*SET EXERCISE*. Quote, word for word, the line containing "Describe what you see in this image." and all lines that follow it to the end of the records, with no pictures.
....................
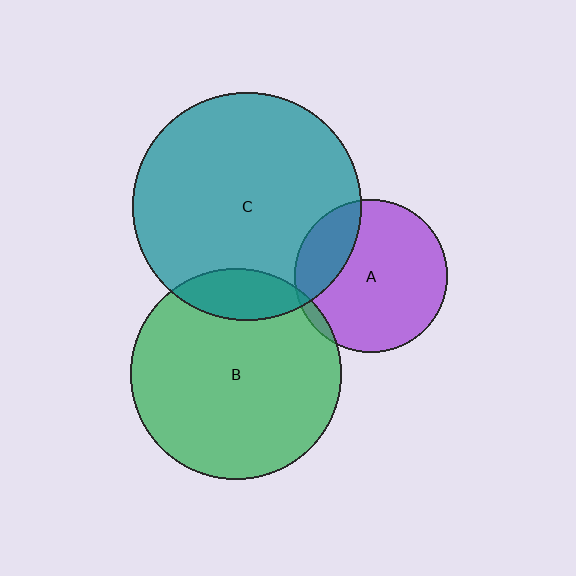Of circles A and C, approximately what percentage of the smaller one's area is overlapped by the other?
Approximately 20%.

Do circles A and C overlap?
Yes.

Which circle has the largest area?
Circle C (teal).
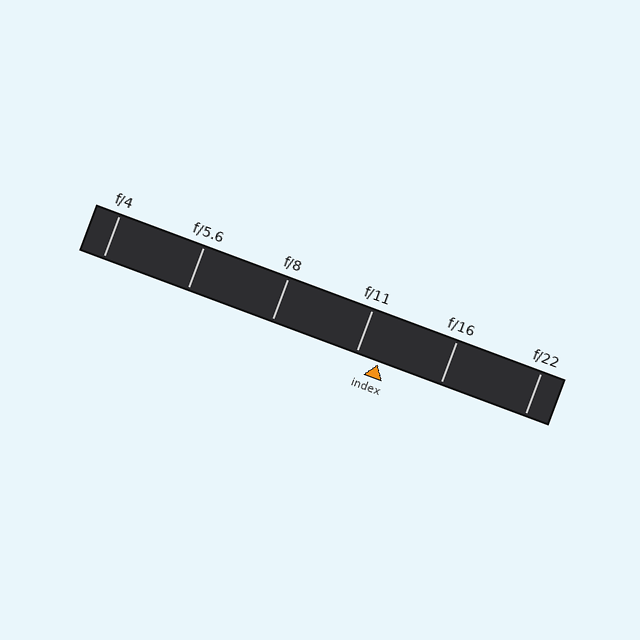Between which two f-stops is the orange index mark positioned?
The index mark is between f/11 and f/16.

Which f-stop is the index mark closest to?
The index mark is closest to f/11.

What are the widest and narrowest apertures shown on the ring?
The widest aperture shown is f/4 and the narrowest is f/22.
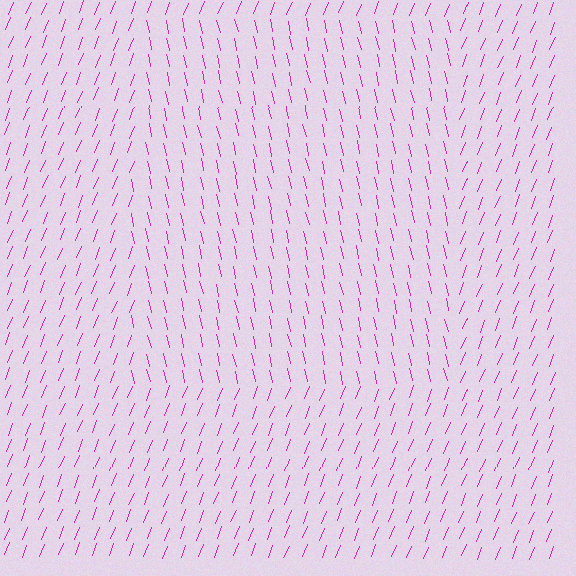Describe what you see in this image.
The image is filled with small magenta line segments. A rectangle region in the image has lines oriented differently from the surrounding lines, creating a visible texture boundary.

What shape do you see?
I see a rectangle.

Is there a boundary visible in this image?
Yes, there is a texture boundary formed by a change in line orientation.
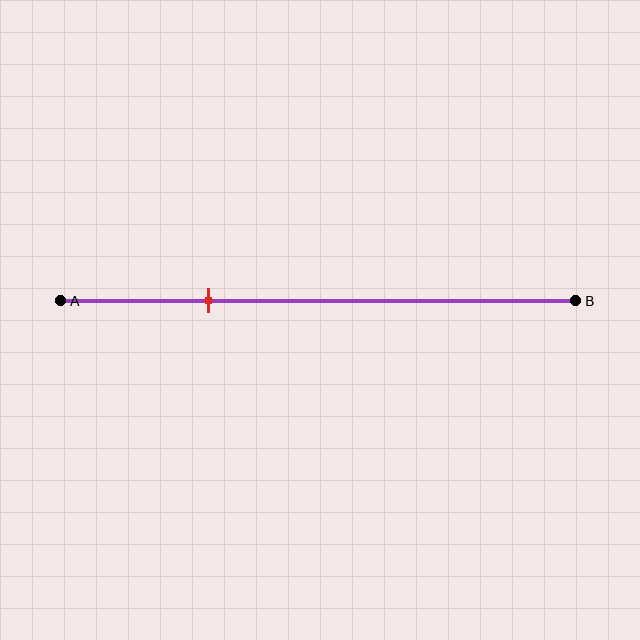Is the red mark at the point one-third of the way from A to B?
No, the mark is at about 30% from A, not at the 33% one-third point.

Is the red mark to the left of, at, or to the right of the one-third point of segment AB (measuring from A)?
The red mark is to the left of the one-third point of segment AB.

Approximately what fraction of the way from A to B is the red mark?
The red mark is approximately 30% of the way from A to B.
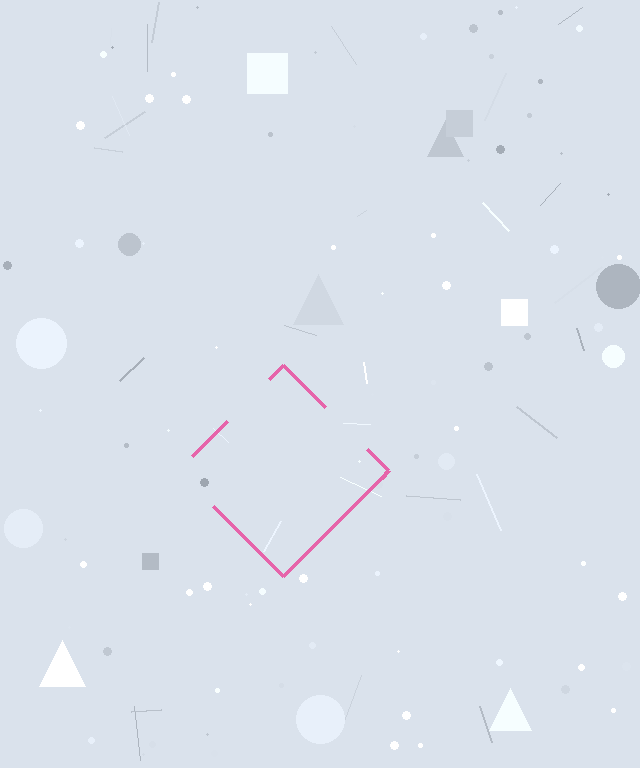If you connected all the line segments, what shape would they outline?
They would outline a diamond.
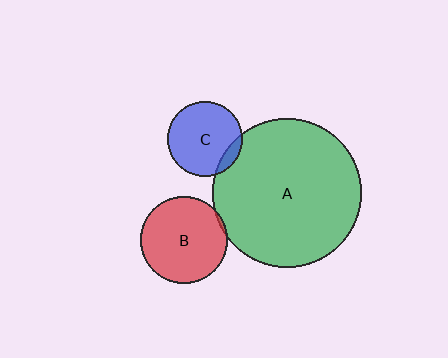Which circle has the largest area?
Circle A (green).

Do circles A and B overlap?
Yes.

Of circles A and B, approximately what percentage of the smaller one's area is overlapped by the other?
Approximately 5%.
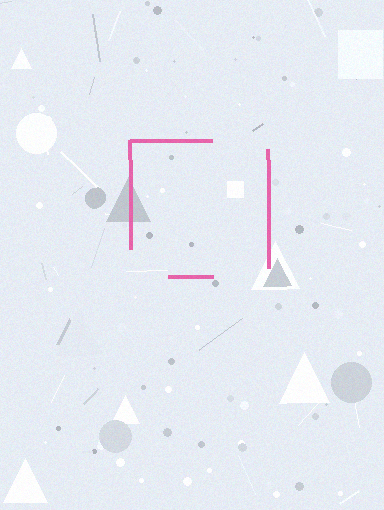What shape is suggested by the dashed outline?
The dashed outline suggests a square.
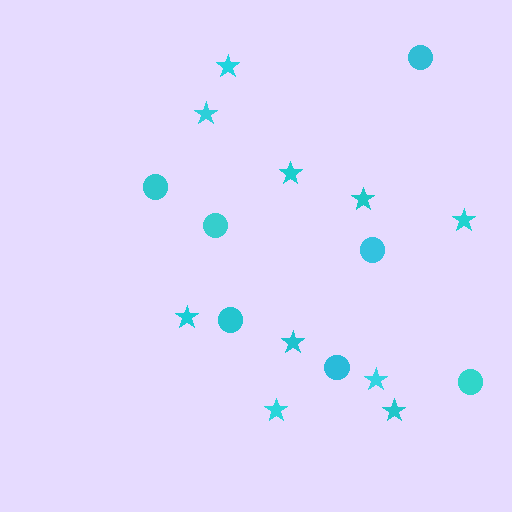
....................
*RESULT BELOW*.
Describe what you see in this image.
The image is filled with small magenta line segments. A rectangle region in the image has lines oriented differently from the surrounding lines, creating a visible texture boundary.

What shape do you see?
I see a rectangle.

Is there a boundary visible in this image?
Yes, there is a texture boundary formed by a change in line orientation.
Is the red mark at the point one-third of the way from A to B?
No, the mark is at about 30% from A, not at the 33% one-third point.

Is the red mark to the left of, at, or to the right of the one-third point of segment AB (measuring from A)?
The red mark is to the left of the one-third point of segment AB.

Approximately what fraction of the way from A to B is the red mark?
The red mark is approximately 30% of the way from A to B.
If you connected all the line segments, what shape would they outline?
They would outline a diamond.
Which circle has the largest area?
Circle A (green).

Do circles A and B overlap?
Yes.

Of circles A and B, approximately what percentage of the smaller one's area is overlapped by the other?
Approximately 5%.
What shape is suggested by the dashed outline?
The dashed outline suggests a square.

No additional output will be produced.